→ PROBLEM REQUIREMENTS: Copy out the listing in full, exactly as written, but not its pictures.

→ INPUT:
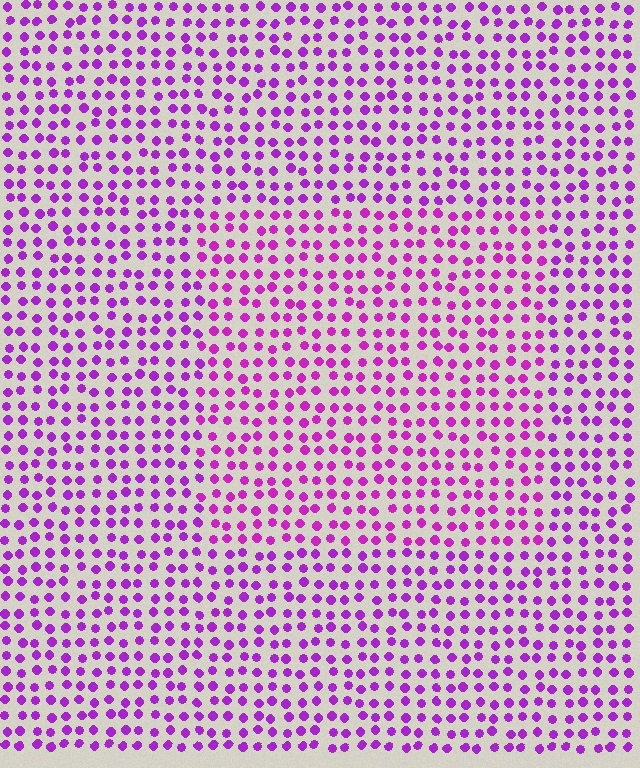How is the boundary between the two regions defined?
The boundary is defined purely by a slight shift in hue (about 17 degrees). Spacing, size, and orientation are identical on both sides.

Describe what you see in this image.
The image is filled with small purple elements in a uniform arrangement. A rectangle-shaped region is visible where the elements are tinted to a slightly different hue, forming a subtle color boundary.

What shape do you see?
I see a rectangle.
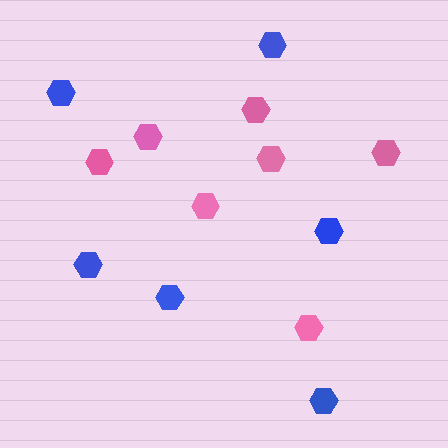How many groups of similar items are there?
There are 2 groups: one group of pink hexagons (7) and one group of blue hexagons (6).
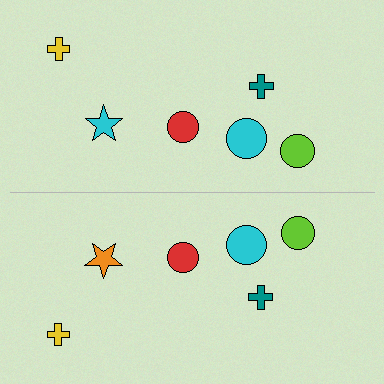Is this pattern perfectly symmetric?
No, the pattern is not perfectly symmetric. The orange star on the bottom side breaks the symmetry — its mirror counterpart is cyan.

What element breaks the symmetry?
The orange star on the bottom side breaks the symmetry — its mirror counterpart is cyan.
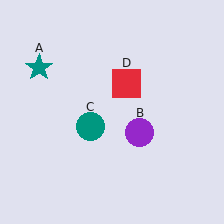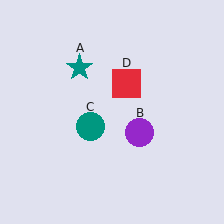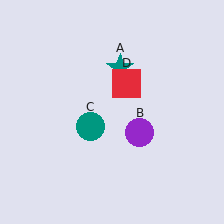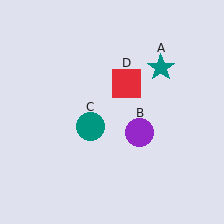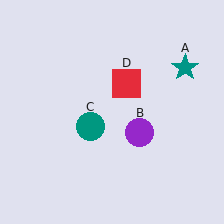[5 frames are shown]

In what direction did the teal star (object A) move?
The teal star (object A) moved right.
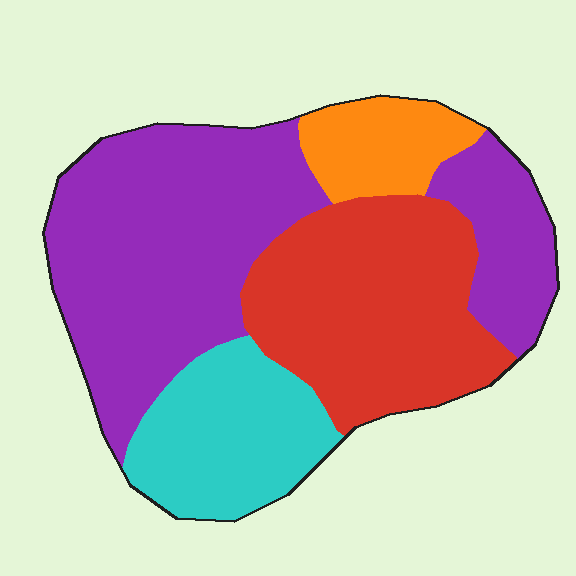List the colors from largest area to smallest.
From largest to smallest: purple, red, cyan, orange.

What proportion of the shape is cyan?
Cyan takes up about one sixth (1/6) of the shape.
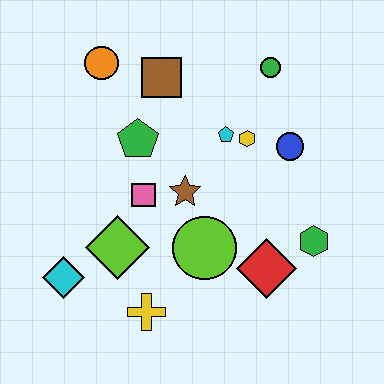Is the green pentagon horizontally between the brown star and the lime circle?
No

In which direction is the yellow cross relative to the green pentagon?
The yellow cross is below the green pentagon.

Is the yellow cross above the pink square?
No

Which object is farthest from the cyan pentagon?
The cyan diamond is farthest from the cyan pentagon.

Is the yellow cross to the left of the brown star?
Yes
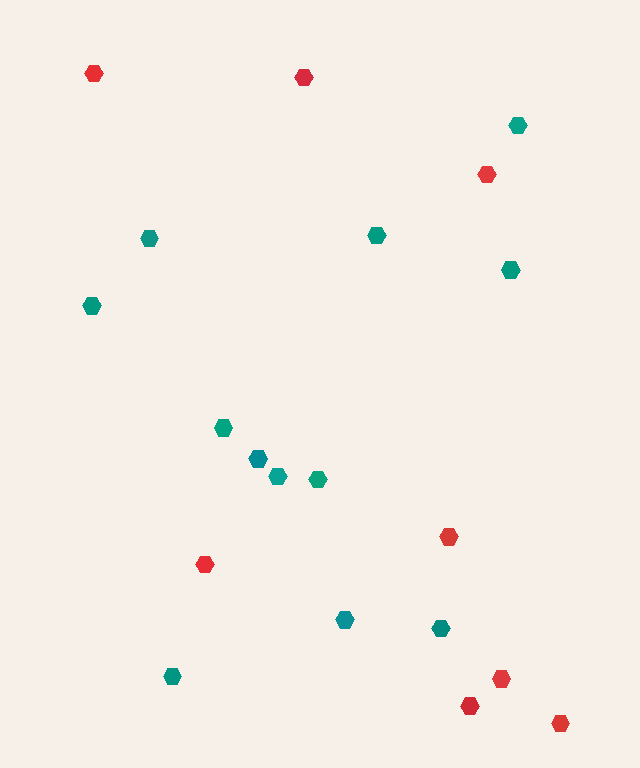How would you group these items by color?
There are 2 groups: one group of red hexagons (8) and one group of teal hexagons (12).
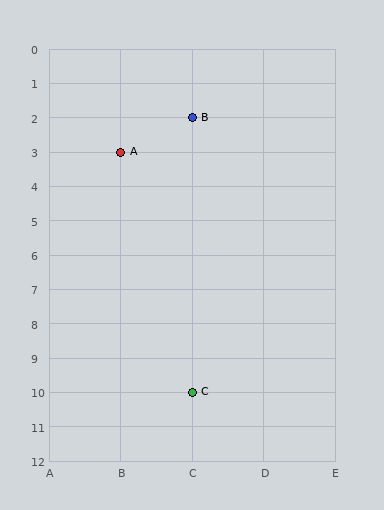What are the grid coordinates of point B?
Point B is at grid coordinates (C, 2).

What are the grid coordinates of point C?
Point C is at grid coordinates (C, 10).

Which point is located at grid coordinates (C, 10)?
Point C is at (C, 10).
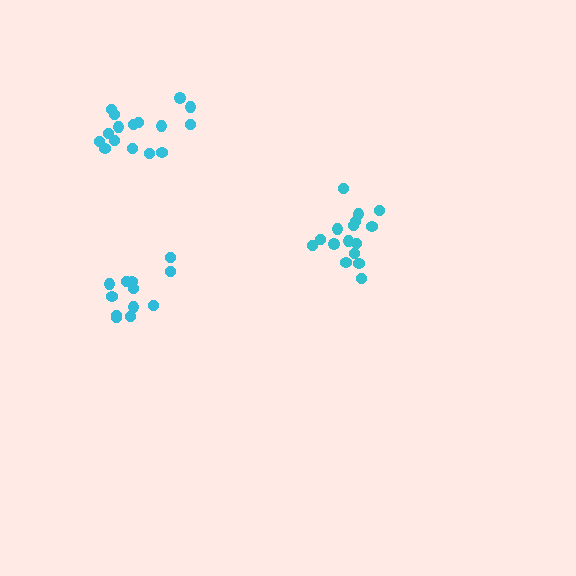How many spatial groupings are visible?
There are 3 spatial groupings.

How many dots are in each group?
Group 1: 16 dots, Group 2: 16 dots, Group 3: 12 dots (44 total).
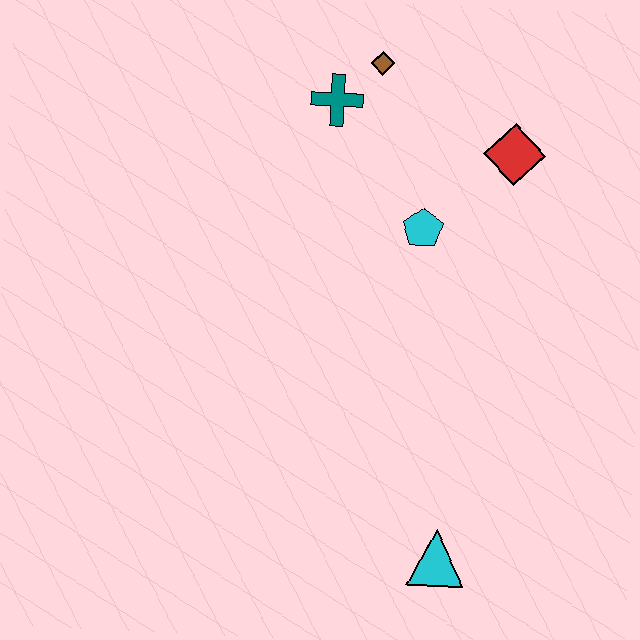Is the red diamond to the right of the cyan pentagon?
Yes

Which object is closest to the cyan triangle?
The cyan pentagon is closest to the cyan triangle.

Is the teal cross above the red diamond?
Yes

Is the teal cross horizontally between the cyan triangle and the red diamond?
No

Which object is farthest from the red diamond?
The cyan triangle is farthest from the red diamond.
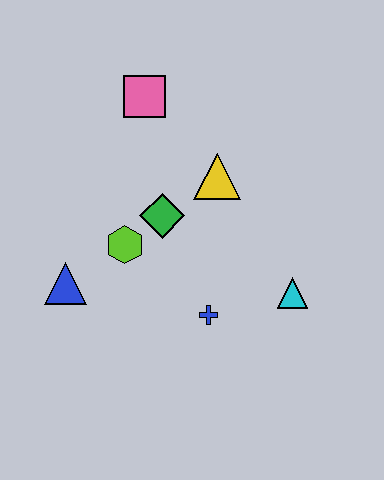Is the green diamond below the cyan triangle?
No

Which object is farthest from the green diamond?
The cyan triangle is farthest from the green diamond.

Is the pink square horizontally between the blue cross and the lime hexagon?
Yes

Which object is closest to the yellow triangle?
The green diamond is closest to the yellow triangle.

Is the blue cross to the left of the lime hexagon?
No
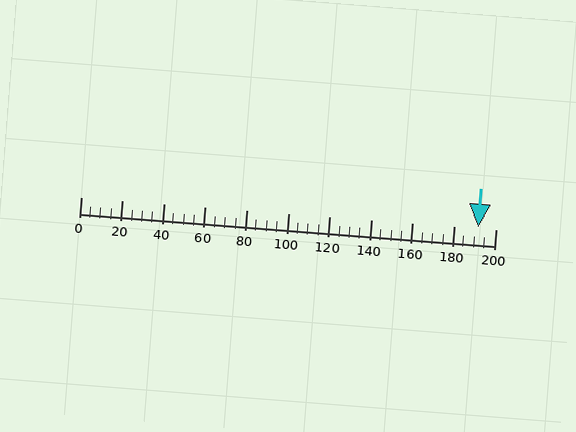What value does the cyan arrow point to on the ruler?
The cyan arrow points to approximately 191.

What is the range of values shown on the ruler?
The ruler shows values from 0 to 200.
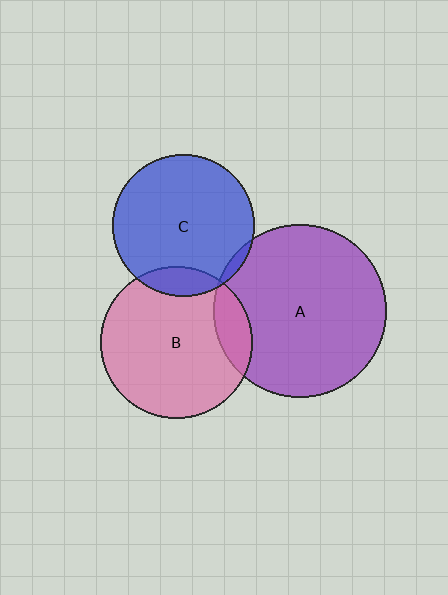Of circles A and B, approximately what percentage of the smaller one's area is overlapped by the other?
Approximately 15%.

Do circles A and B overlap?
Yes.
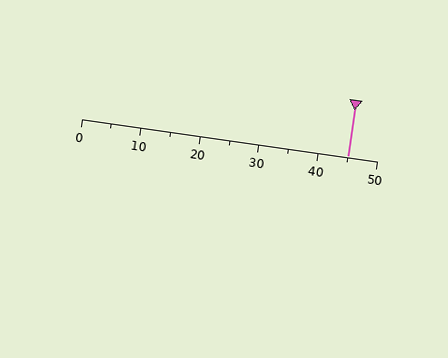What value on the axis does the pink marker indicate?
The marker indicates approximately 45.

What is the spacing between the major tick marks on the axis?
The major ticks are spaced 10 apart.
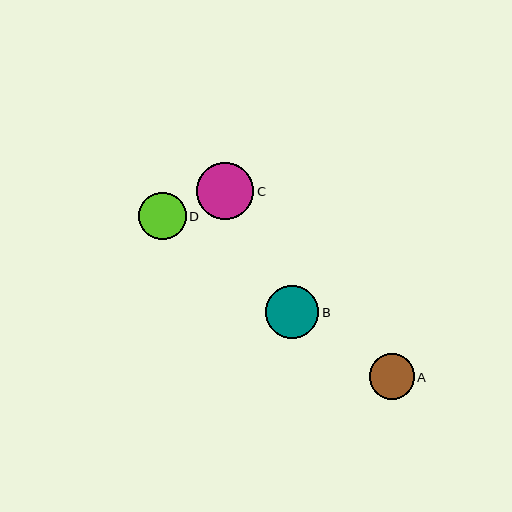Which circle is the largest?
Circle C is the largest with a size of approximately 57 pixels.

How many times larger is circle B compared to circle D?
Circle B is approximately 1.1 times the size of circle D.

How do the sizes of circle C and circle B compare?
Circle C and circle B are approximately the same size.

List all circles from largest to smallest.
From largest to smallest: C, B, D, A.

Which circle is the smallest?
Circle A is the smallest with a size of approximately 45 pixels.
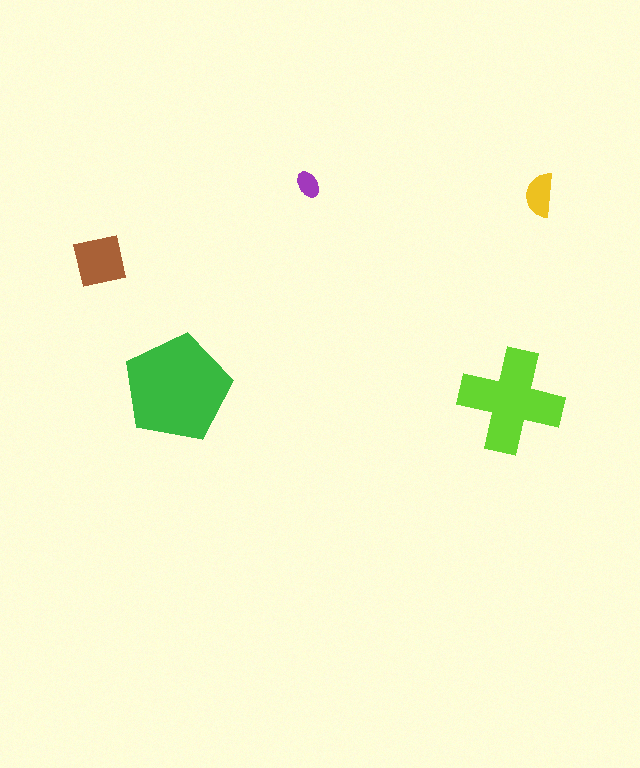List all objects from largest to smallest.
The green pentagon, the lime cross, the brown square, the yellow semicircle, the purple ellipse.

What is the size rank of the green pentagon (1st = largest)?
1st.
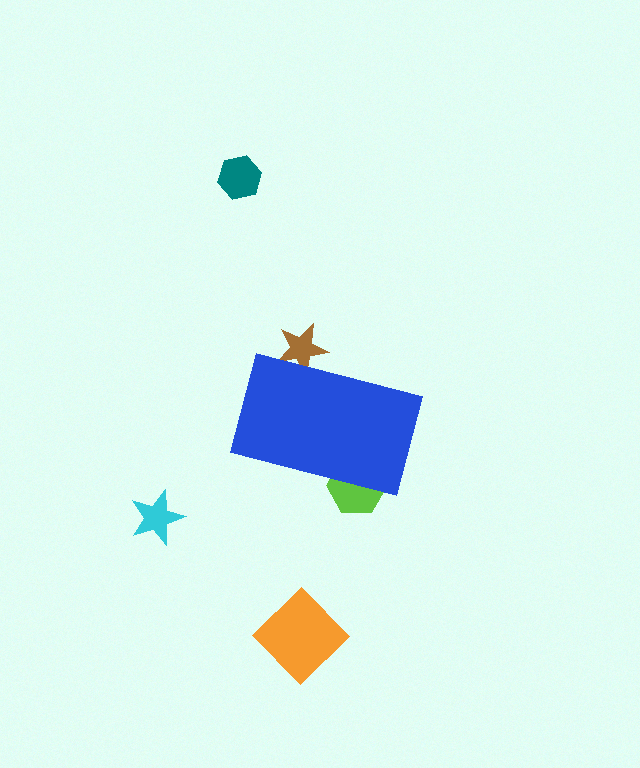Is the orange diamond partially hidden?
No, the orange diamond is fully visible.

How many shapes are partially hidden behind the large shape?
2 shapes are partially hidden.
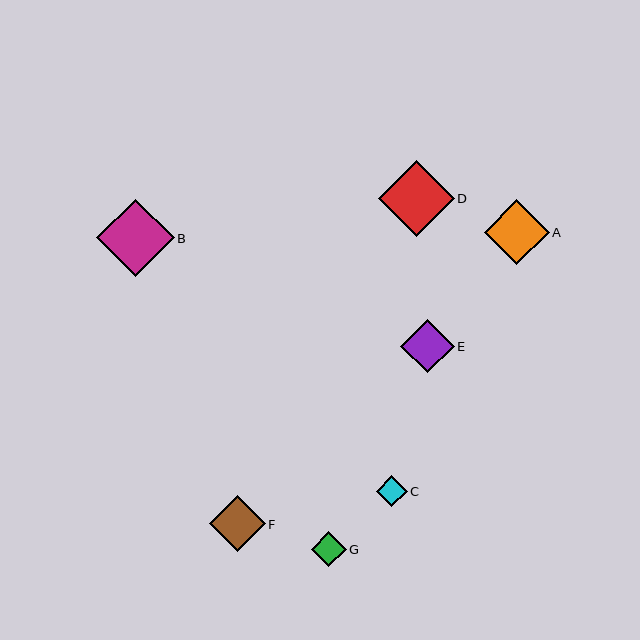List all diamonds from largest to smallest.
From largest to smallest: B, D, A, F, E, G, C.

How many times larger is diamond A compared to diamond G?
Diamond A is approximately 1.9 times the size of diamond G.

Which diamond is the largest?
Diamond B is the largest with a size of approximately 77 pixels.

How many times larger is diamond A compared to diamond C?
Diamond A is approximately 2.1 times the size of diamond C.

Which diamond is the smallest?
Diamond C is the smallest with a size of approximately 31 pixels.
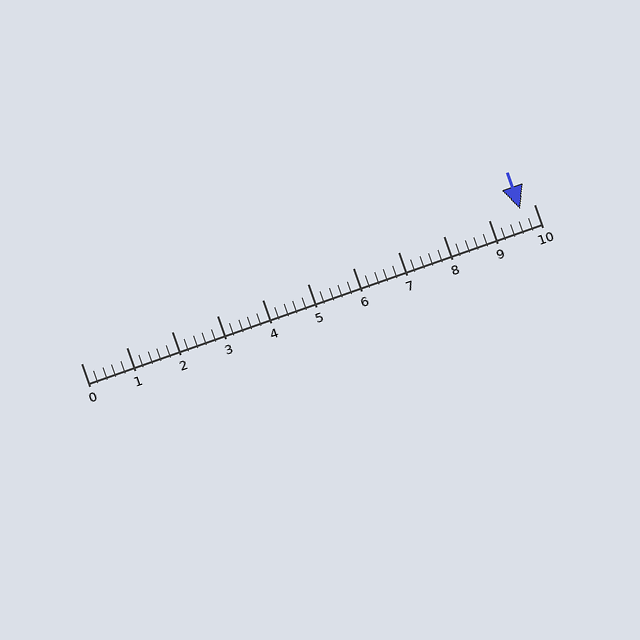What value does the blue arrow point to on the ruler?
The blue arrow points to approximately 9.7.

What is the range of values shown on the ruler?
The ruler shows values from 0 to 10.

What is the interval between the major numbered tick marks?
The major tick marks are spaced 1 units apart.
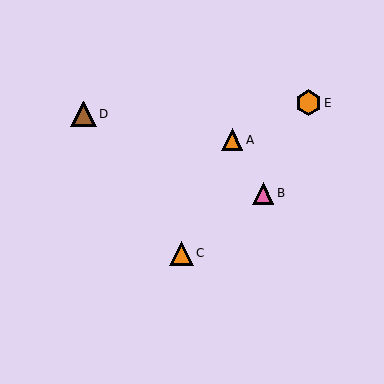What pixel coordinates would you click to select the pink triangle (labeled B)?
Click at (263, 193) to select the pink triangle B.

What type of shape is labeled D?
Shape D is a brown triangle.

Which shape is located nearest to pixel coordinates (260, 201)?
The pink triangle (labeled B) at (263, 193) is nearest to that location.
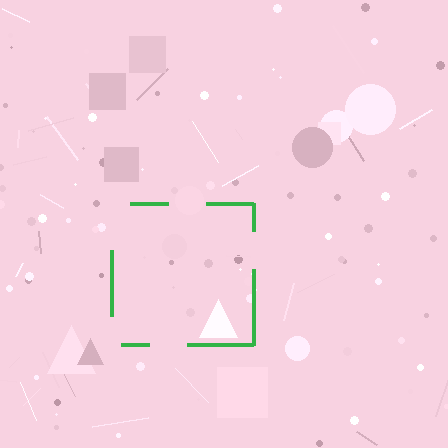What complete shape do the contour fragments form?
The contour fragments form a square.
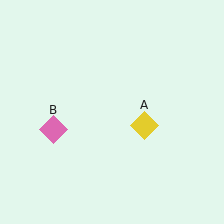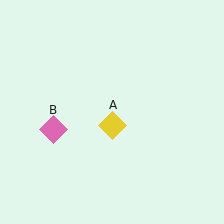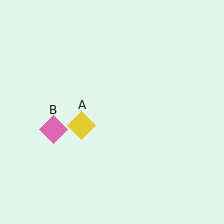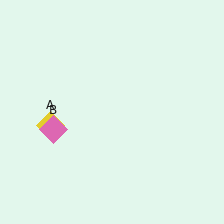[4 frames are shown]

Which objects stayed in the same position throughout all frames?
Pink diamond (object B) remained stationary.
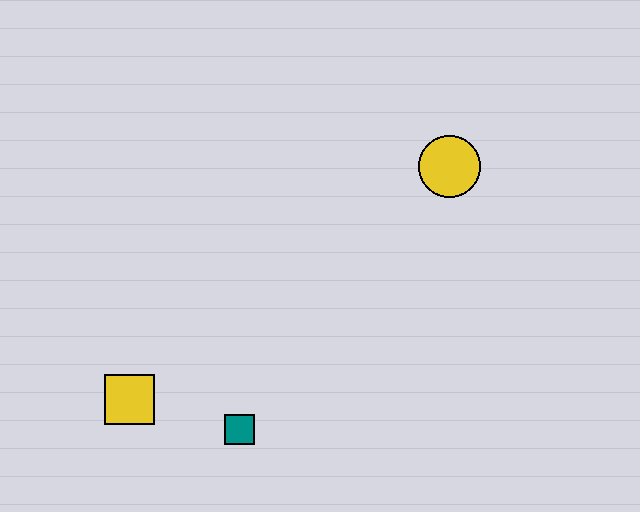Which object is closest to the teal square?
The yellow square is closest to the teal square.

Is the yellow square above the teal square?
Yes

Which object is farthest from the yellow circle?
The yellow square is farthest from the yellow circle.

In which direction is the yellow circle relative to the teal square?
The yellow circle is above the teal square.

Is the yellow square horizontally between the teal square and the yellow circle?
No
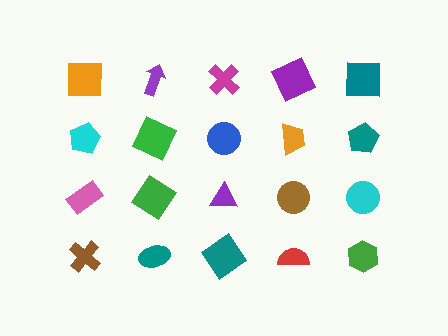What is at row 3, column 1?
A pink rectangle.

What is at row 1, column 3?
A magenta cross.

→ RESULT BELOW:
How is the boundary between the two regions defined?
The boundary is defined purely by a slight shift in hue (about 17 degrees). Spacing, size, and orientation are identical on both sides.

Describe what you see in this image.
The image is filled with small purple elements in a uniform arrangement. A rectangle-shaped region is visible where the elements are tinted to a slightly different hue, forming a subtle color boundary.

What shape do you see?
I see a rectangle.
How many groups of similar items are there?
There are 2 groups: one group of pink hexagons (7) and one group of blue hexagons (6).
Is this pattern perfectly symmetric?
No, the pattern is not perfectly symmetric. The orange star on the bottom side breaks the symmetry — its mirror counterpart is cyan.

What element breaks the symmetry?
The orange star on the bottom side breaks the symmetry — its mirror counterpart is cyan.
[5 frames are shown]

In what direction did the teal star (object A) move?
The teal star (object A) moved right.
List the colors from largest area to smallest.
From largest to smallest: purple, red, cyan, orange.

What proportion of the shape is cyan?
Cyan takes up about one sixth (1/6) of the shape.
Is the green pentagon horizontally between the brown star and the lime circle?
No

In which direction is the yellow cross relative to the green pentagon?
The yellow cross is below the green pentagon.

Is the yellow cross above the pink square?
No

Which object is farthest from the cyan pentagon?
The cyan diamond is farthest from the cyan pentagon.

Is the yellow cross to the left of the brown star?
Yes
How would you group these items by color?
There are 2 groups: one group of red hexagons (8) and one group of teal hexagons (12).
What are the grid coordinates of point B?
Point B is at grid coordinates (C, 2).

What are the grid coordinates of point C?
Point C is at grid coordinates (C, 10).

Which point is located at grid coordinates (C, 10)?
Point C is at (C, 10).
How many spatial groupings are visible?
There are 3 spatial groupings.

How many dots are in each group?
Group 1: 16 dots, Group 2: 16 dots, Group 3: 12 dots (44 total).
Is the red diamond to the right of the cyan pentagon?
Yes

Which object is closest to the cyan triangle?
The cyan pentagon is closest to the cyan triangle.

Is the teal cross above the red diamond?
Yes

Is the teal cross horizontally between the cyan triangle and the red diamond?
No

Which object is farthest from the red diamond?
The cyan triangle is farthest from the red diamond.
Is the green diamond below the cyan triangle?
No

Which object is farthest from the green diamond?
The cyan triangle is farthest from the green diamond.

Is the pink square horizontally between the blue cross and the lime hexagon?
Yes

Which object is closest to the yellow triangle?
The green diamond is closest to the yellow triangle.

Is the blue cross to the left of the lime hexagon?
No
What value does the cyan arrow point to on the ruler?
The cyan arrow points to approximately 191.

What is the range of values shown on the ruler?
The ruler shows values from 0 to 200.
Of circles A and B, approximately what percentage of the smaller one's area is overlapped by the other?
Approximately 15%.

Do circles A and B overlap?
Yes.
What value on the axis does the pink marker indicate?
The marker indicates approximately 45.

What is the spacing between the major tick marks on the axis?
The major ticks are spaced 10 apart.
Which circle is the largest?
Circle C is the largest with a size of approximately 57 pixels.

How many times larger is circle B compared to circle D?
Circle B is approximately 1.1 times the size of circle D.

How do the sizes of circle C and circle B compare?
Circle C and circle B are approximately the same size.

List all circles from largest to smallest.
From largest to smallest: C, B, D, A.

Which circle is the smallest?
Circle A is the smallest with a size of approximately 45 pixels.
List all objects from largest to smallest.
The green pentagon, the lime cross, the brown square, the yellow semicircle, the purple ellipse.

What is the size rank of the green pentagon (1st = largest)?
1st.
Is the orange diamond partially hidden?
No, the orange diamond is fully visible.

How many shapes are partially hidden behind the large shape?
2 shapes are partially hidden.
List all diamonds from largest to smallest.
From largest to smallest: B, D, A, F, E, G, C.

How many times larger is diamond A compared to diamond G?
Diamond A is approximately 1.9 times the size of diamond G.

Which diamond is the largest?
Diamond B is the largest with a size of approximately 77 pixels.

How many times larger is diamond A compared to diamond C?
Diamond A is approximately 2.1 times the size of diamond C.

Which diamond is the smallest?
Diamond C is the smallest with a size of approximately 31 pixels.
What value does the blue arrow point to on the ruler?
The blue arrow points to approximately 9.7.

What is the range of values shown on the ruler?
The ruler shows values from 0 to 10.

What is the interval between the major numbered tick marks?
The major tick marks are spaced 1 units apart.
What pixel coordinates would you click to select the pink triangle (labeled B)?
Click at (263, 193) to select the pink triangle B.

What type of shape is labeled D?
Shape D is a brown triangle.

Which shape is located nearest to pixel coordinates (260, 201)?
The pink triangle (labeled B) at (263, 193) is nearest to that location.
What complete shape do the contour fragments form?
The contour fragments form a square.
[4 frames are shown]

Which objects stayed in the same position throughout all frames?
Pink diamond (object B) remained stationary.
Which object is closest to the teal square?
The yellow square is closest to the teal square.

Is the yellow square above the teal square?
Yes

Which object is farthest from the yellow circle?
The yellow square is farthest from the yellow circle.

In which direction is the yellow circle relative to the teal square?
The yellow circle is above the teal square.

Is the yellow square horizontally between the teal square and the yellow circle?
No
What is at row 3, column 1?
A pink rectangle.

What is at row 1, column 3?
A magenta cross.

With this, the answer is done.